==== Provided data ====

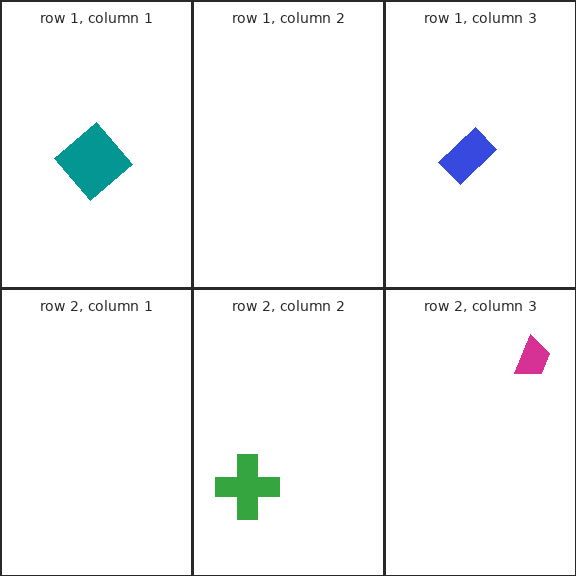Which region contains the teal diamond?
The row 1, column 1 region.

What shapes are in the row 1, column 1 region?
The teal diamond.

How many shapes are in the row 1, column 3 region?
1.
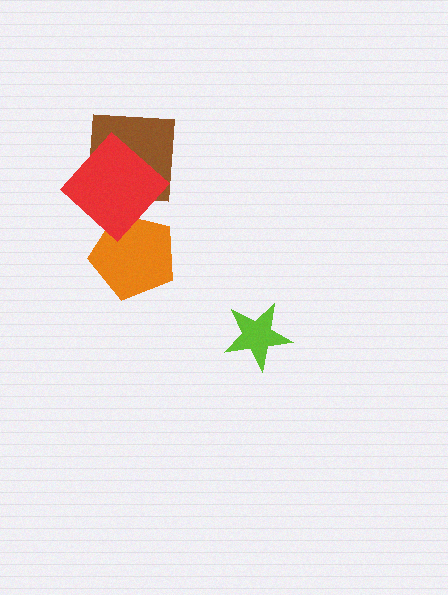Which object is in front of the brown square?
The red diamond is in front of the brown square.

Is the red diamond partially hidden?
No, no other shape covers it.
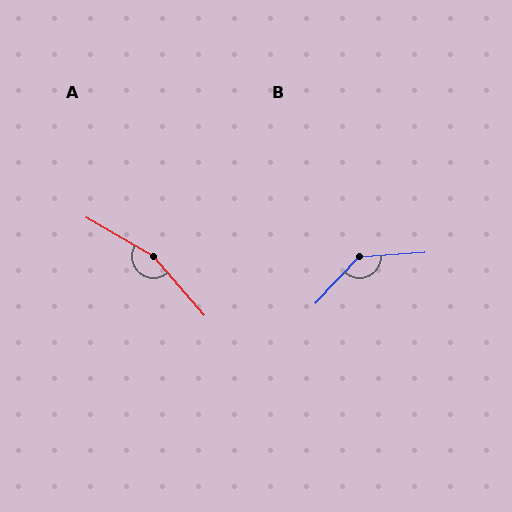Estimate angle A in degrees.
Approximately 161 degrees.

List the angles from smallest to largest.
B (137°), A (161°).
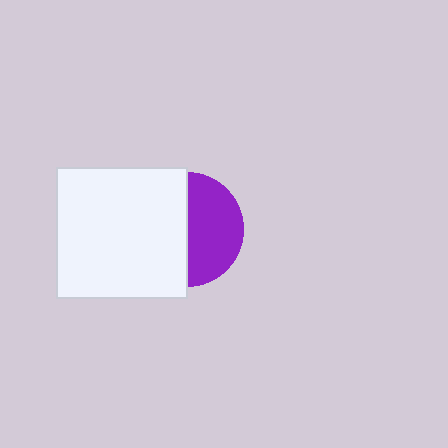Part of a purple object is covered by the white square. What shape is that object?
It is a circle.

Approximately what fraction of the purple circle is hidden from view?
Roughly 51% of the purple circle is hidden behind the white square.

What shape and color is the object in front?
The object in front is a white square.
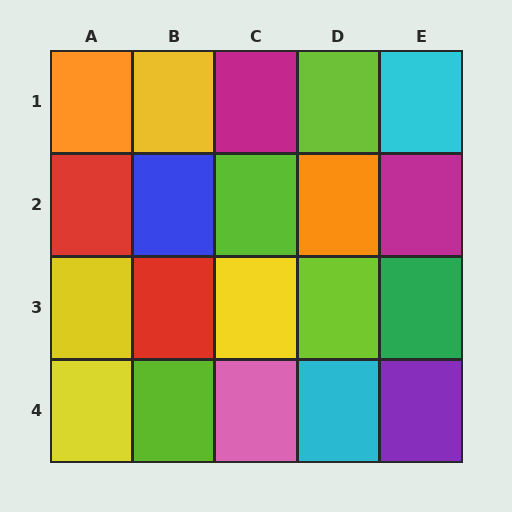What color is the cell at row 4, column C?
Pink.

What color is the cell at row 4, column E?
Purple.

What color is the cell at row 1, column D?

====

Exercise task => Copy out the entries verbatim and leave the images out.

Final answer =>
Which region contains the teal diamond?
The row 1, column 1 region.

What shapes are in the row 1, column 1 region?
The teal diamond.

How many shapes are in the row 1, column 3 region?
1.
Which object is in front of the brown square?
The red diamond is in front of the brown square.

Is the red diamond partially hidden?
No, no other shape covers it.
Estimate angle A in degrees.
Approximately 161 degrees.

List the angles from smallest to largest.
B (137°), A (161°).
Part of a purple object is covered by the white square. What shape is that object?
It is a circle.

Approximately what fraction of the purple circle is hidden from view?
Roughly 51% of the purple circle is hidden behind the white square.

What shape and color is the object in front?
The object in front is a white square.
What color is the cell at row 4, column C?
Pink.

What color is the cell at row 4, column E?
Purple.

What color is the cell at row 1, column D?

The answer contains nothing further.